» **Work to complete**:
Copy exactly, and only, the lines from the one with "Is there a boundary visible in this image?" to the end of the listing; omit pictures.

» **Question entries about shapes**:
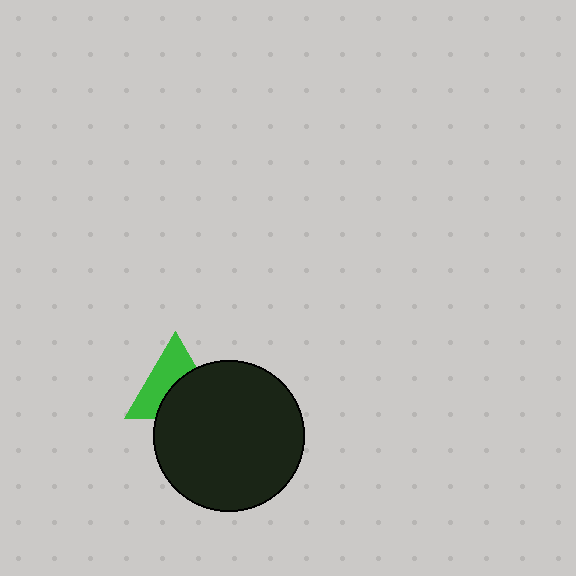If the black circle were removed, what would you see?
You would see the complete green triangle.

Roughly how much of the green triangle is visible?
About half of it is visible (roughly 52%).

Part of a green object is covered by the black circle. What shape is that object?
It is a triangle.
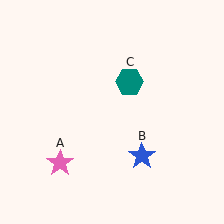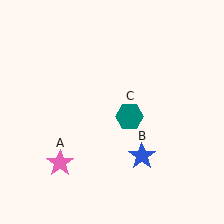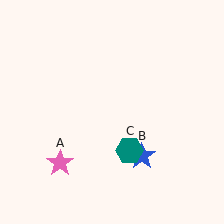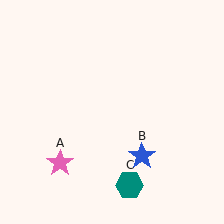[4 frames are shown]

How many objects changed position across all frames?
1 object changed position: teal hexagon (object C).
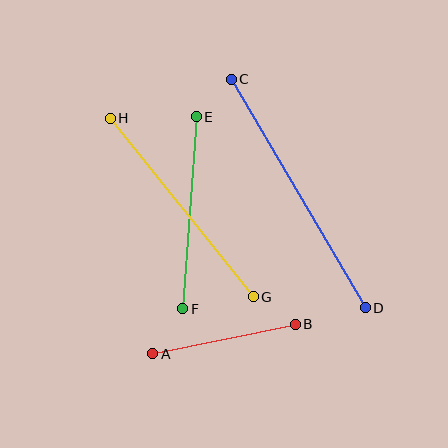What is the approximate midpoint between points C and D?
The midpoint is at approximately (298, 193) pixels.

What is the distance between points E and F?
The distance is approximately 192 pixels.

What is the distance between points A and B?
The distance is approximately 145 pixels.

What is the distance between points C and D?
The distance is approximately 265 pixels.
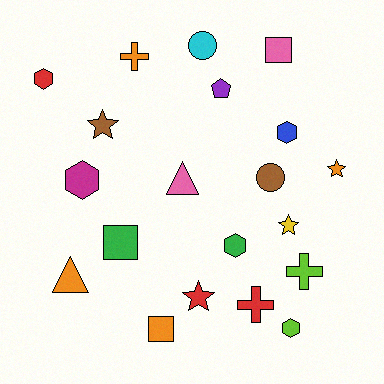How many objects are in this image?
There are 20 objects.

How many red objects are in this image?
There are 3 red objects.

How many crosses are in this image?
There are 3 crosses.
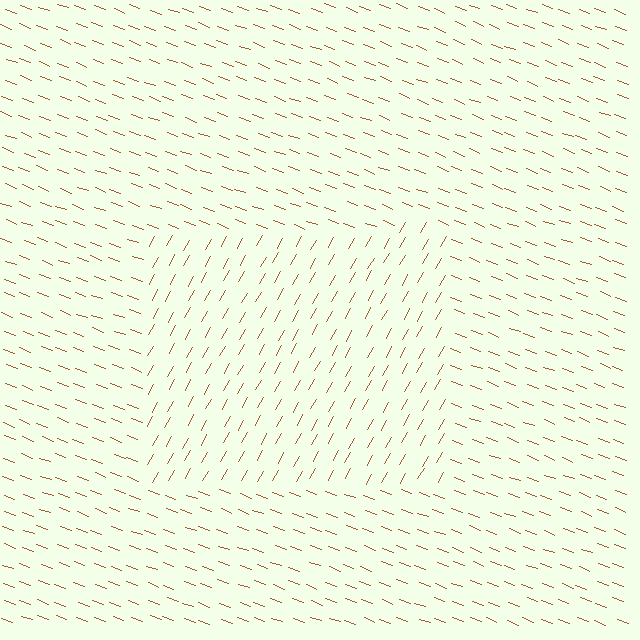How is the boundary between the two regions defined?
The boundary is defined purely by a change in line orientation (approximately 81 degrees difference). All lines are the same color and thickness.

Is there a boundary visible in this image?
Yes, there is a texture boundary formed by a change in line orientation.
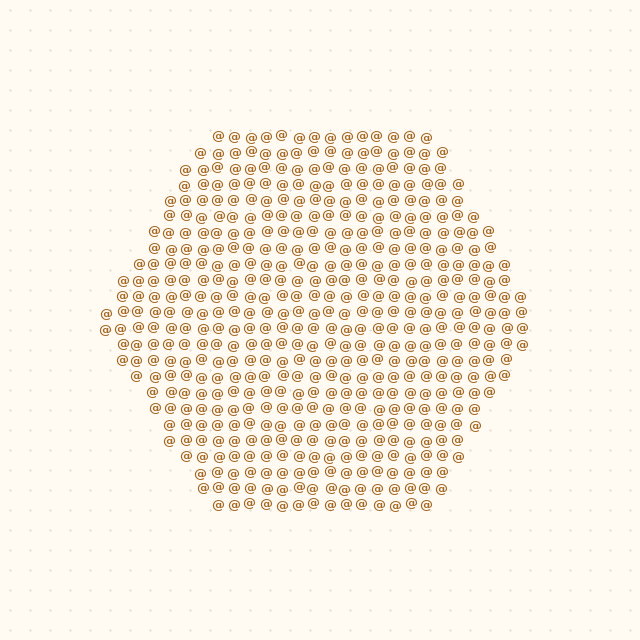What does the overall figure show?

» **Result for this task**:
Is there a boundary visible in this image?
Yes, there is a texture boundary formed by a change in line orientation.
What does the overall figure show?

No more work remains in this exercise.